— Short problem —
Set down the material below word for word, excluding the pictures.

— Material —
──────

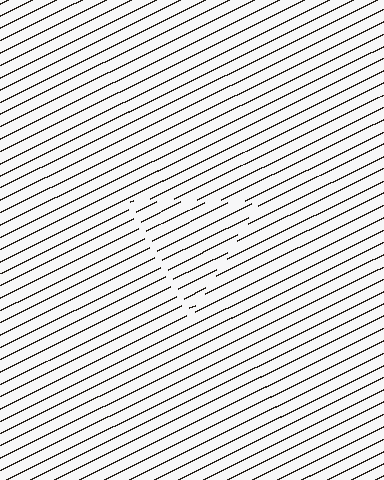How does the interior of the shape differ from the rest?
The interior of the shape contains the same grating, shifted by half a period — the contour is defined by the phase discontinuity where line-ends from the inner and outer gratings abut.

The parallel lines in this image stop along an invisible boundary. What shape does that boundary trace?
An illusory triangle. The interior of the shape contains the same grating, shifted by half a period — the contour is defined by the phase discontinuity where line-ends from the inner and outer gratings abut.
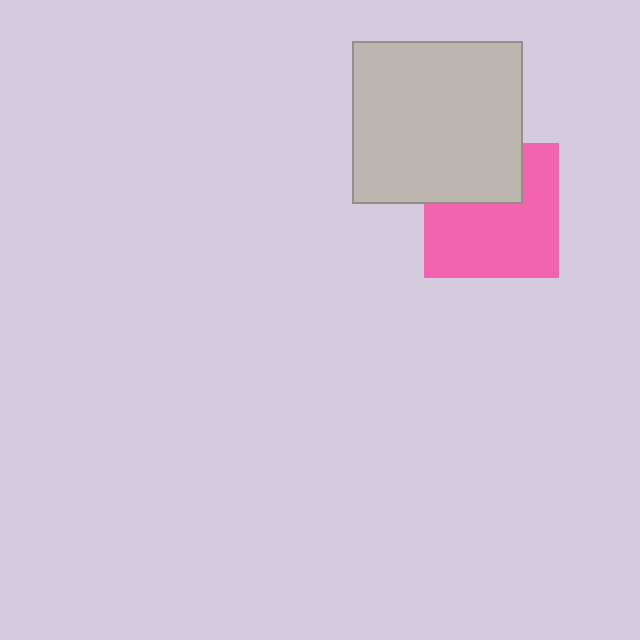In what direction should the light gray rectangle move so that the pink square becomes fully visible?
The light gray rectangle should move up. That is the shortest direction to clear the overlap and leave the pink square fully visible.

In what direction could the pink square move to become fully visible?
The pink square could move down. That would shift it out from behind the light gray rectangle entirely.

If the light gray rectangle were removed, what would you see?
You would see the complete pink square.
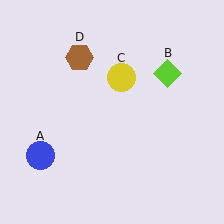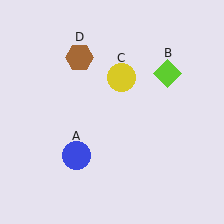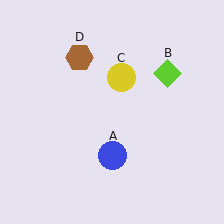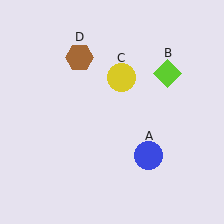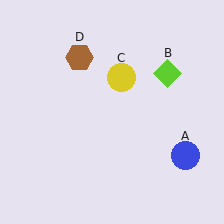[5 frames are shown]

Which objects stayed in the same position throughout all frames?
Lime diamond (object B) and yellow circle (object C) and brown hexagon (object D) remained stationary.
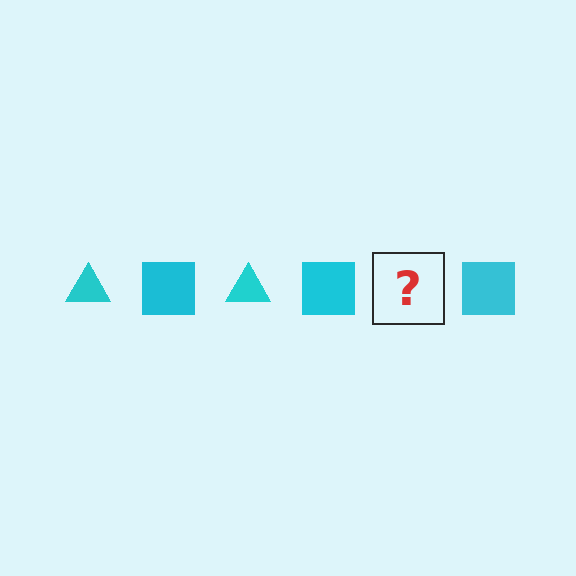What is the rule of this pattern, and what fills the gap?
The rule is that the pattern cycles through triangle, square shapes in cyan. The gap should be filled with a cyan triangle.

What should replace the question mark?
The question mark should be replaced with a cyan triangle.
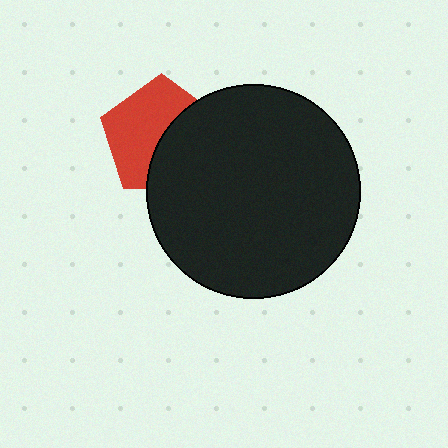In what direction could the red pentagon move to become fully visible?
The red pentagon could move left. That would shift it out from behind the black circle entirely.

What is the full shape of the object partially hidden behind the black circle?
The partially hidden object is a red pentagon.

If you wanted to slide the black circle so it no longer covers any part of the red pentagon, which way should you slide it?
Slide it right — that is the most direct way to separate the two shapes.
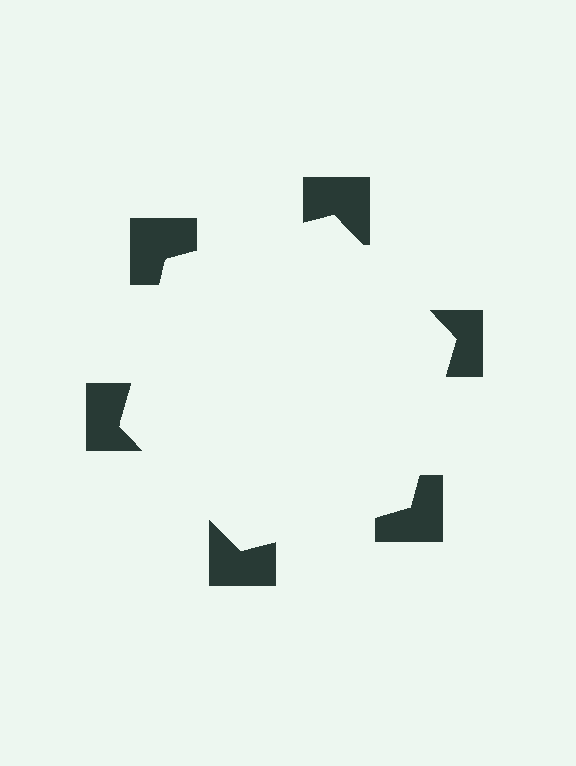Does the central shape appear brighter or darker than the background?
It typically appears slightly brighter than the background, even though no actual brightness change is drawn.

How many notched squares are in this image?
There are 6 — one at each vertex of the illusory hexagon.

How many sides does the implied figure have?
6 sides.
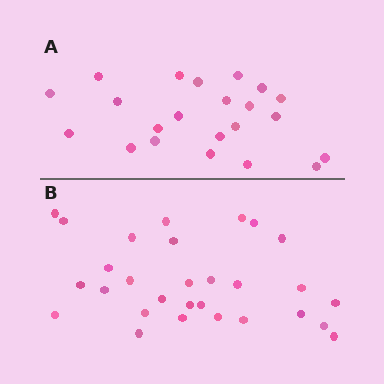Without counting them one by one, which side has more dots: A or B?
Region B (the bottom region) has more dots.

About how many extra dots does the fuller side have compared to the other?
Region B has roughly 8 or so more dots than region A.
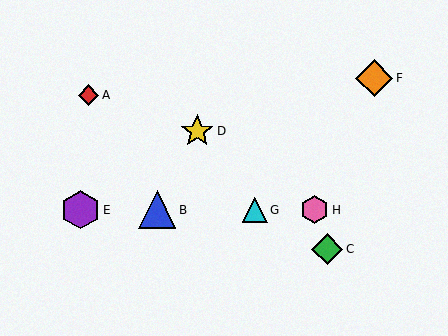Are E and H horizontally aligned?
Yes, both are at y≈210.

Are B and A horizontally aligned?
No, B is at y≈210 and A is at y≈95.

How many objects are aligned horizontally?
4 objects (B, E, G, H) are aligned horizontally.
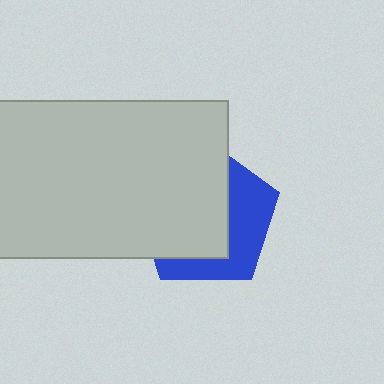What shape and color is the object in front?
The object in front is a light gray rectangle.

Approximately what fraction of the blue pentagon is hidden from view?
Roughly 61% of the blue pentagon is hidden behind the light gray rectangle.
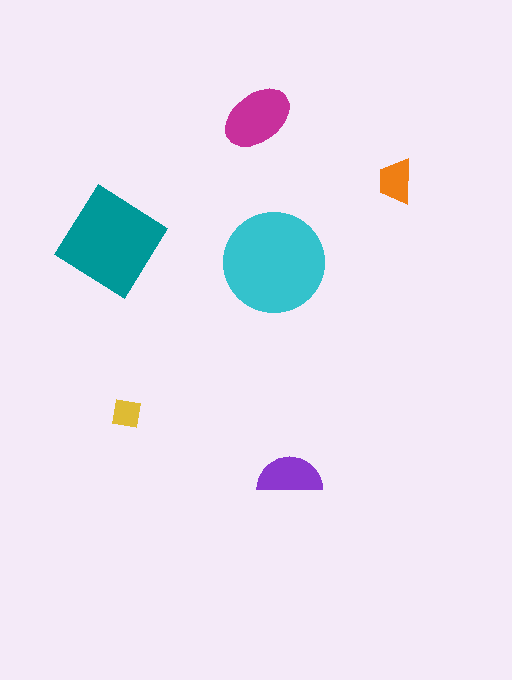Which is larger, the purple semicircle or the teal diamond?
The teal diamond.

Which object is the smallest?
The yellow square.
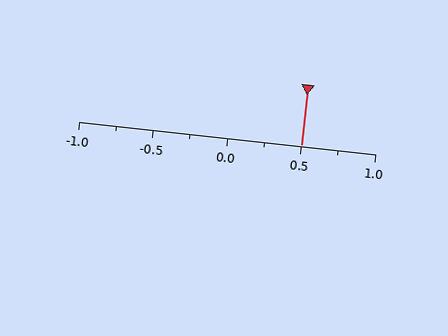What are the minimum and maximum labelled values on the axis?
The axis runs from -1.0 to 1.0.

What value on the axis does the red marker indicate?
The marker indicates approximately 0.5.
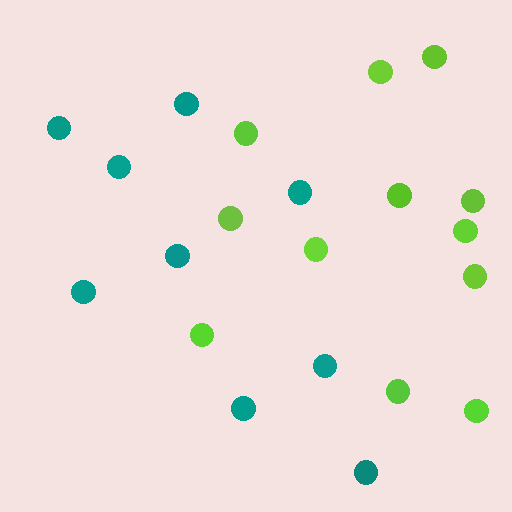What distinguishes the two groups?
There are 2 groups: one group of lime circles (12) and one group of teal circles (9).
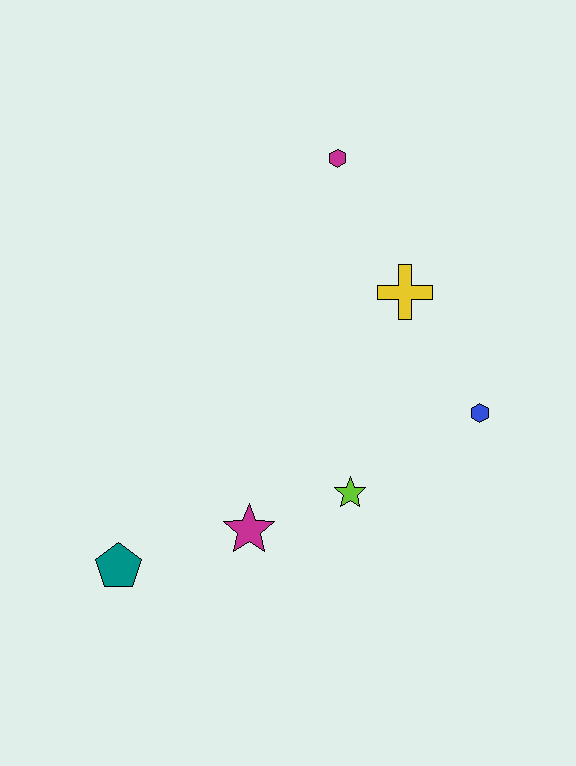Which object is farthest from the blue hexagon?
The teal pentagon is farthest from the blue hexagon.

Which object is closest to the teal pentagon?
The magenta star is closest to the teal pentagon.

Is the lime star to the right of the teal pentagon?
Yes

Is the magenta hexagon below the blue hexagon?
No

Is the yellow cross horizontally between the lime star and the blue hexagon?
Yes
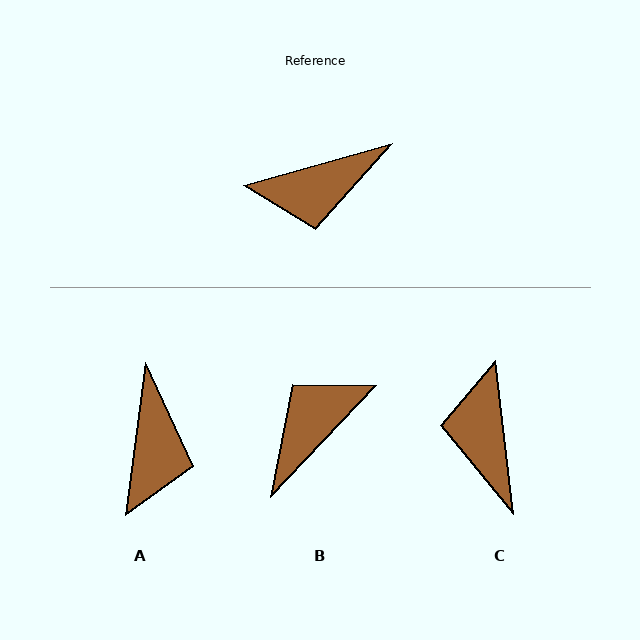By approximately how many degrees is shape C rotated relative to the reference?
Approximately 99 degrees clockwise.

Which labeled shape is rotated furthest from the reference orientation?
B, about 149 degrees away.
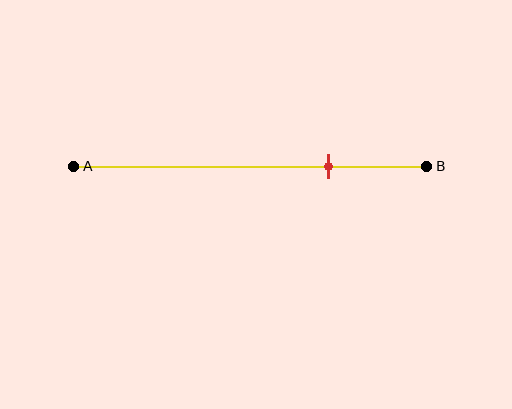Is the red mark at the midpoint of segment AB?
No, the mark is at about 70% from A, not at the 50% midpoint.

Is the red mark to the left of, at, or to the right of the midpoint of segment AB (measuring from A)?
The red mark is to the right of the midpoint of segment AB.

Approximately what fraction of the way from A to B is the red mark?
The red mark is approximately 70% of the way from A to B.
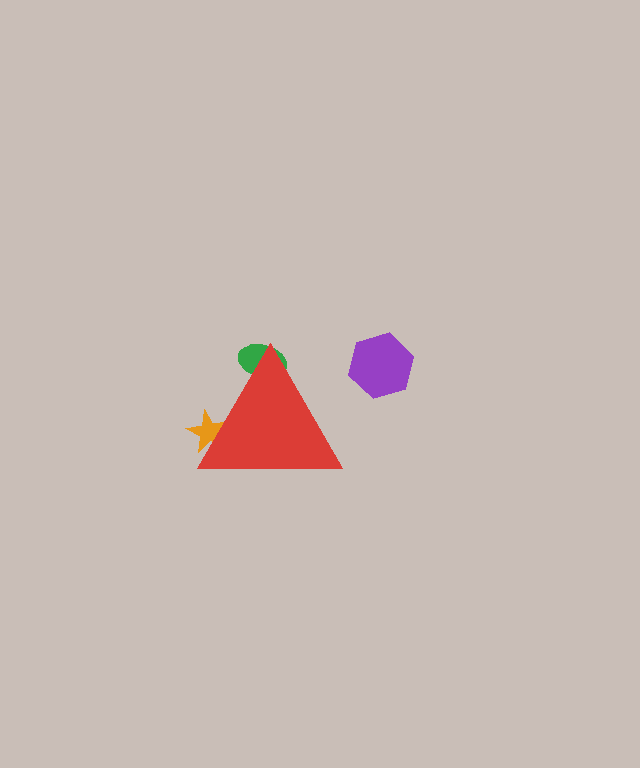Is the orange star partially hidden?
Yes, the orange star is partially hidden behind the red triangle.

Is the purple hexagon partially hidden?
No, the purple hexagon is fully visible.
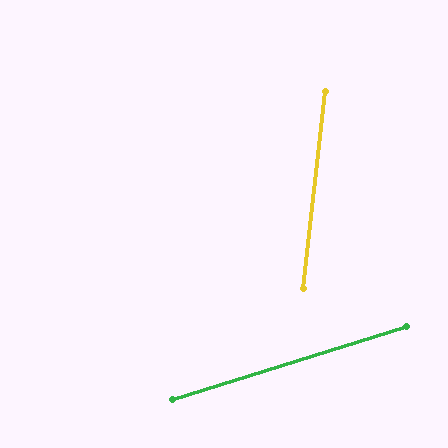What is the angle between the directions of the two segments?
Approximately 67 degrees.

──────

— Reply —
How does the interior of the shape differ from the rest?
The interior of the shape contains the same grating, shifted by half a period — the contour is defined by the phase discontinuity where line-ends from the inner and outer gratings abut.

The parallel lines in this image stop along an invisible boundary. What shape does that boundary trace?
An illusory triangle. The interior of the shape contains the same grating, shifted by half a period — the contour is defined by the phase discontinuity where line-ends from the inner and outer gratings abut.
In what direction should the light gray rectangle move so that the pink square becomes fully visible?
The light gray rectangle should move up. That is the shortest direction to clear the overlap and leave the pink square fully visible.

In what direction could the pink square move to become fully visible?
The pink square could move down. That would shift it out from behind the light gray rectangle entirely.

If the light gray rectangle were removed, what would you see?
You would see the complete pink square.
[5 frames are shown]

Which objects stayed in the same position throughout all frames?
Lime diamond (object B) and yellow circle (object C) and brown hexagon (object D) remained stationary.
What is the rule of this pattern, and what fills the gap?
The rule is that the pattern cycles through triangle, square shapes in cyan. The gap should be filled with a cyan triangle.

What should replace the question mark?
The question mark should be replaced with a cyan triangle.
In what direction could the red pentagon move to become fully visible?
The red pentagon could move left. That would shift it out from behind the black circle entirely.

What is the full shape of the object partially hidden behind the black circle?
The partially hidden object is a red pentagon.

If you wanted to slide the black circle so it no longer covers any part of the red pentagon, which way should you slide it?
Slide it right — that is the most direct way to separate the two shapes.
Does the central shape appear brighter or darker than the background?
It typically appears slightly brighter than the background, even though no actual brightness change is drawn.

How many notched squares are in this image?
There are 6 — one at each vertex of the illusory hexagon.

How many sides does the implied figure have?
6 sides.
Without counting them one by one, which side has more dots: A or B?
Region B (the bottom region) has more dots.

About how many extra dots does the fuller side have compared to the other?
Region B has roughly 8 or so more dots than region A.
Are E and H horizontally aligned?
Yes, both are at y≈210.

Are B and A horizontally aligned?
No, B is at y≈210 and A is at y≈95.

How many objects are aligned horizontally?
4 objects (B, E, G, H) are aligned horizontally.
What shape and color is the object in front?
The object in front is a light gray rectangle.

Approximately what fraction of the blue pentagon is hidden from view?
Roughly 61% of the blue pentagon is hidden behind the light gray rectangle.
Which is larger, the purple semicircle or the teal diamond?
The teal diamond.

Which object is the smallest?
The yellow square.
What are the minimum and maximum labelled values on the axis?
The axis runs from -1.0 to 1.0.

What value on the axis does the red marker indicate?
The marker indicates approximately 0.5.
What distinguishes the two groups?
There are 2 groups: one group of lime circles (12) and one group of teal circles (9).
Which object is farthest from the blue hexagon?
The teal pentagon is farthest from the blue hexagon.

Which object is closest to the teal pentagon?
The magenta star is closest to the teal pentagon.

Is the lime star to the right of the teal pentagon?
Yes

Is the magenta hexagon below the blue hexagon?
No

Is the yellow cross horizontally between the lime star and the blue hexagon?
Yes
By approximately how many degrees is shape C rotated relative to the reference?
Approximately 99 degrees clockwise.

Which labeled shape is rotated furthest from the reference orientation?
B, about 149 degrees away.
Is the red mark at the midpoint of segment AB?
No, the mark is at about 70% from A, not at the 50% midpoint.

Is the red mark to the left of, at, or to the right of the midpoint of segment AB (measuring from A)?
The red mark is to the right of the midpoint of segment AB.

Approximately what fraction of the way from A to B is the red mark?
The red mark is approximately 70% of the way from A to B.
Is the orange star partially hidden?
Yes, the orange star is partially hidden behind the red triangle.

Is the purple hexagon partially hidden?
No, the purple hexagon is fully visible.
What is the angle between the directions of the two segments?
Approximately 67 degrees.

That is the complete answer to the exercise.